[RECORDED DATA]

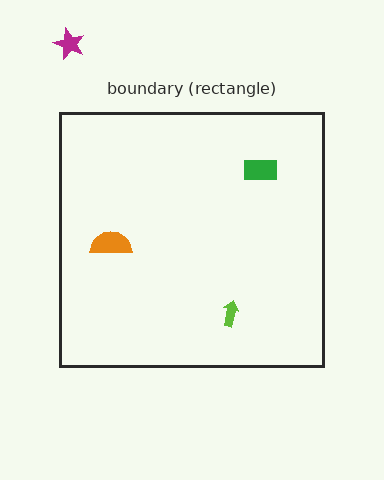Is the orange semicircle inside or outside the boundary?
Inside.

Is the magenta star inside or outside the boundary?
Outside.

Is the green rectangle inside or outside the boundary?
Inside.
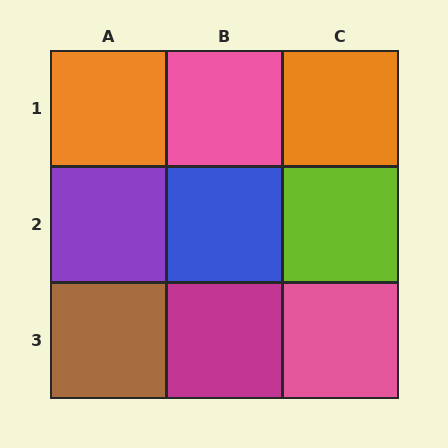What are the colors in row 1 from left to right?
Orange, pink, orange.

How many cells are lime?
1 cell is lime.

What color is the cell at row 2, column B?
Blue.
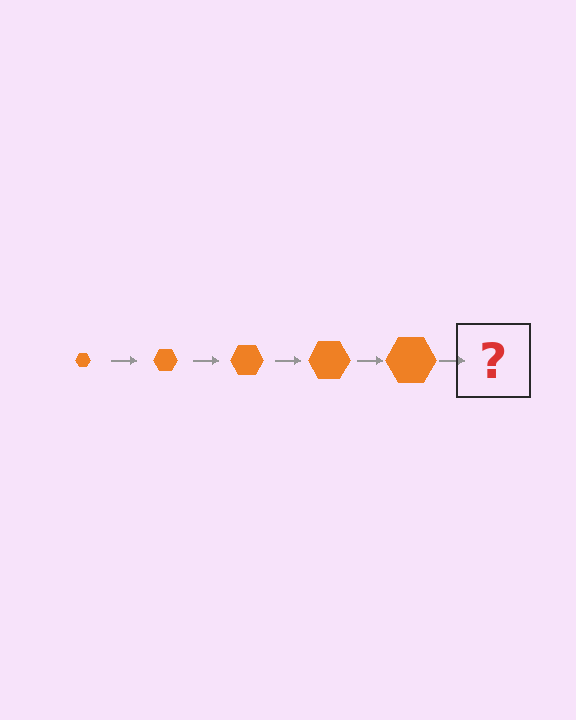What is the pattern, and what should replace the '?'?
The pattern is that the hexagon gets progressively larger each step. The '?' should be an orange hexagon, larger than the previous one.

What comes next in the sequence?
The next element should be an orange hexagon, larger than the previous one.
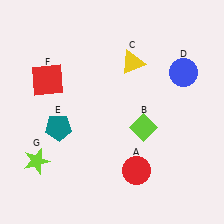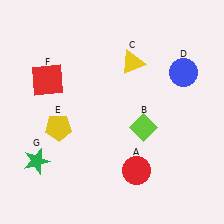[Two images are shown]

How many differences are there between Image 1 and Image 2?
There are 2 differences between the two images.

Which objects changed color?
E changed from teal to yellow. G changed from lime to green.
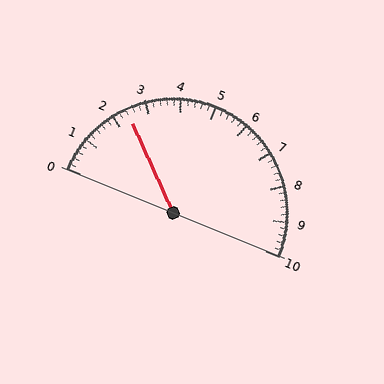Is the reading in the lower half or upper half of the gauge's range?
The reading is in the lower half of the range (0 to 10).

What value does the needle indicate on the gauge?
The needle indicates approximately 2.4.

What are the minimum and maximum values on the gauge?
The gauge ranges from 0 to 10.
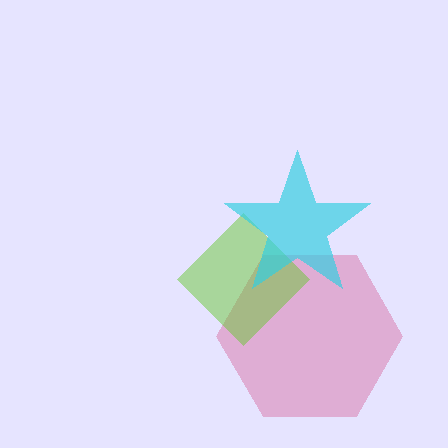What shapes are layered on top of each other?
The layered shapes are: a pink hexagon, a lime diamond, a cyan star.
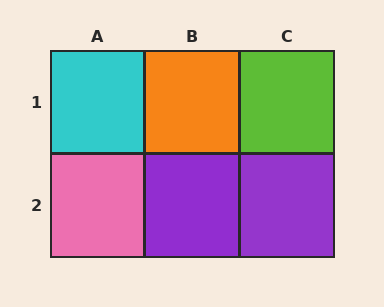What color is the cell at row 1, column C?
Lime.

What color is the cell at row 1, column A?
Cyan.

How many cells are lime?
1 cell is lime.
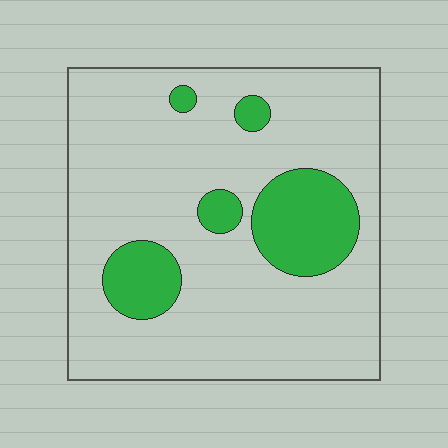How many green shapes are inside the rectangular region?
5.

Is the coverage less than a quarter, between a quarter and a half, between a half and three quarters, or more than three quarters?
Less than a quarter.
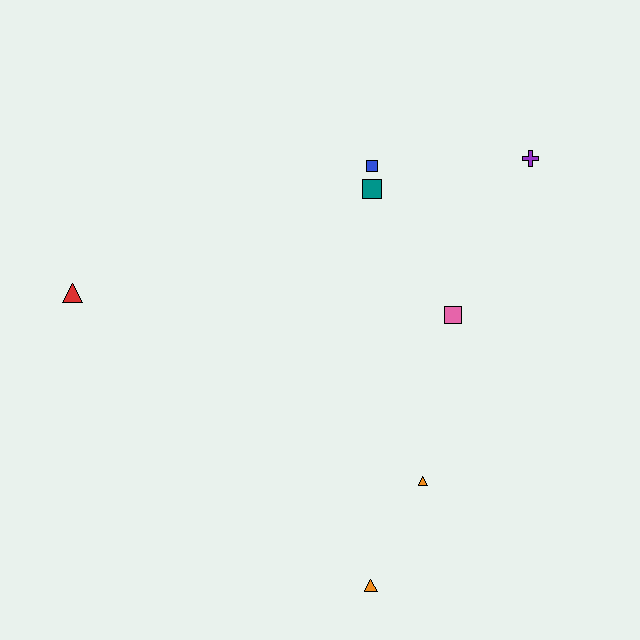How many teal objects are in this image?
There is 1 teal object.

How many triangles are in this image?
There are 3 triangles.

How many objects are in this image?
There are 7 objects.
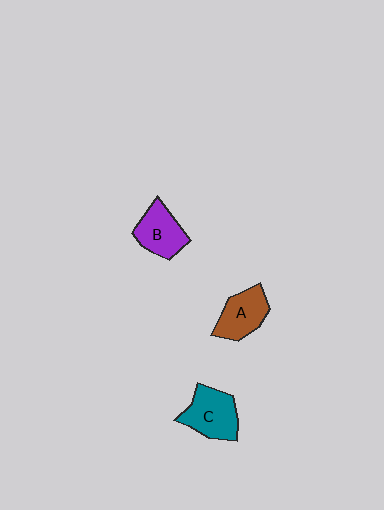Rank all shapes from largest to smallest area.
From largest to smallest: C (teal), A (brown), B (purple).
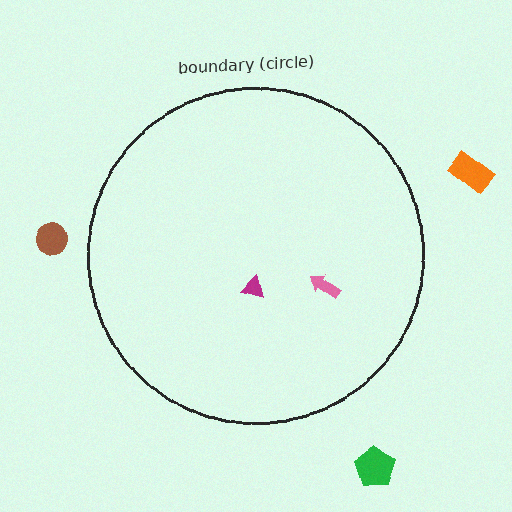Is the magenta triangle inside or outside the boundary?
Inside.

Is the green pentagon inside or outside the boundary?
Outside.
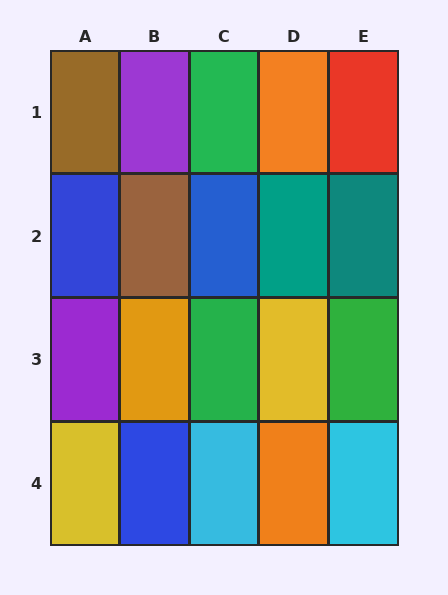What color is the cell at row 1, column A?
Brown.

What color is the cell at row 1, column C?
Green.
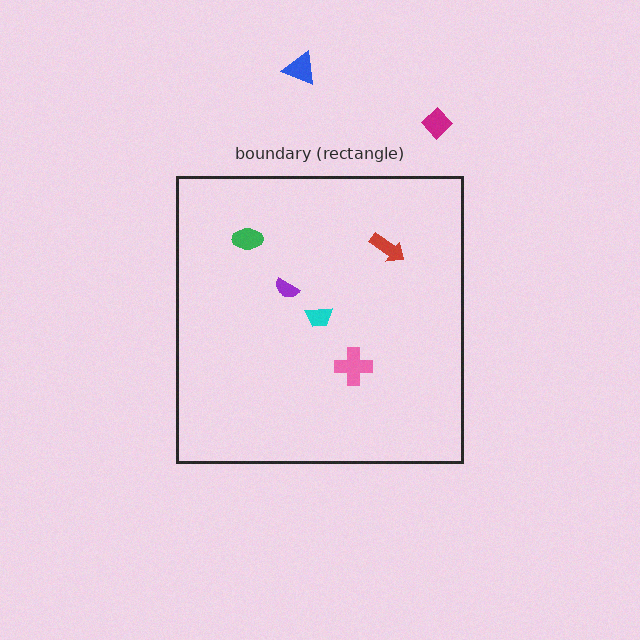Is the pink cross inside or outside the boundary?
Inside.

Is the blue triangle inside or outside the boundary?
Outside.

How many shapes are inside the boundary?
5 inside, 2 outside.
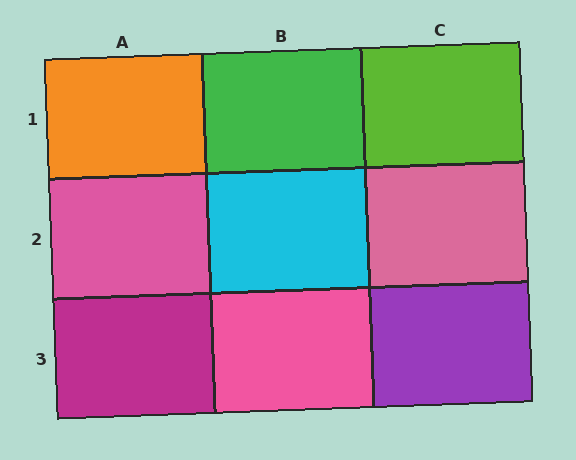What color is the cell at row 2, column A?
Pink.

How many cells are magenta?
1 cell is magenta.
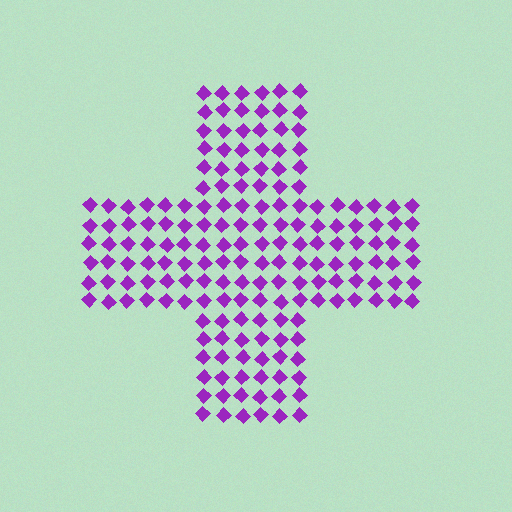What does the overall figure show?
The overall figure shows a cross.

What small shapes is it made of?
It is made of small diamonds.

[/RECORDED DATA]

TASK BRIEF: Give back the data exactly, with no images.

ANSWER SECTION:
Is the orange semicircle inside or outside the boundary?
Inside.

Is the magenta star inside or outside the boundary?
Outside.

Is the green rectangle inside or outside the boundary?
Inside.
What are the colors in row 1 from left to right?
Orange, pink, orange.

How many cells are lime?
1 cell is lime.

What color is the cell at row 2, column B?
Blue.
What is the pattern, and what should replace the '?'?
The pattern is that the hexagon gets progressively larger each step. The '?' should be an orange hexagon, larger than the previous one.

What comes next in the sequence?
The next element should be an orange hexagon, larger than the previous one.
[Two images are shown]

How many differences are there between Image 1 and Image 2?
There are 2 differences between the two images.

Which objects changed color?
E changed from teal to yellow. G changed from lime to green.
Is the reading in the lower half or upper half of the gauge's range?
The reading is in the lower half of the range (0 to 10).

What value does the needle indicate on the gauge?
The needle indicates approximately 2.4.

What are the minimum and maximum values on the gauge?
The gauge ranges from 0 to 10.
What shapes are layered on top of each other?
The layered shapes are: a pink hexagon, a lime diamond, a cyan star.
What color is the cell at row 1, column C?
Lime.

What color is the cell at row 1, column A?
Cyan.

How many cells are lime?
1 cell is lime.
How many green shapes are inside the rectangular region?
5.

Is the coverage less than a quarter, between a quarter and a half, between a half and three quarters, or more than three quarters?
Less than a quarter.
How many teal objects are in this image?
There is 1 teal object.

How many triangles are in this image?
There are 3 triangles.

How many objects are in this image?
There are 7 objects.
Rank all shapes from largest to smallest area.
From largest to smallest: C (teal), A (brown), B (purple).
Is the magenta triangle inside or outside the boundary?
Inside.

Is the green pentagon inside or outside the boundary?
Outside.
What color is the cell at row 1, column A?
Brown.

What color is the cell at row 1, column C?
Green.
Is the pink cross inside or outside the boundary?
Inside.

Is the blue triangle inside or outside the boundary?
Outside.

How many shapes are inside the boundary?
5 inside, 2 outside.
What color is the cell at row 2, column A?
Pink.

How many cells are magenta?
1 cell is magenta.
What does the overall figure show?
The overall figure shows a cross.

What small shapes is it made of?
It is made of small diamonds.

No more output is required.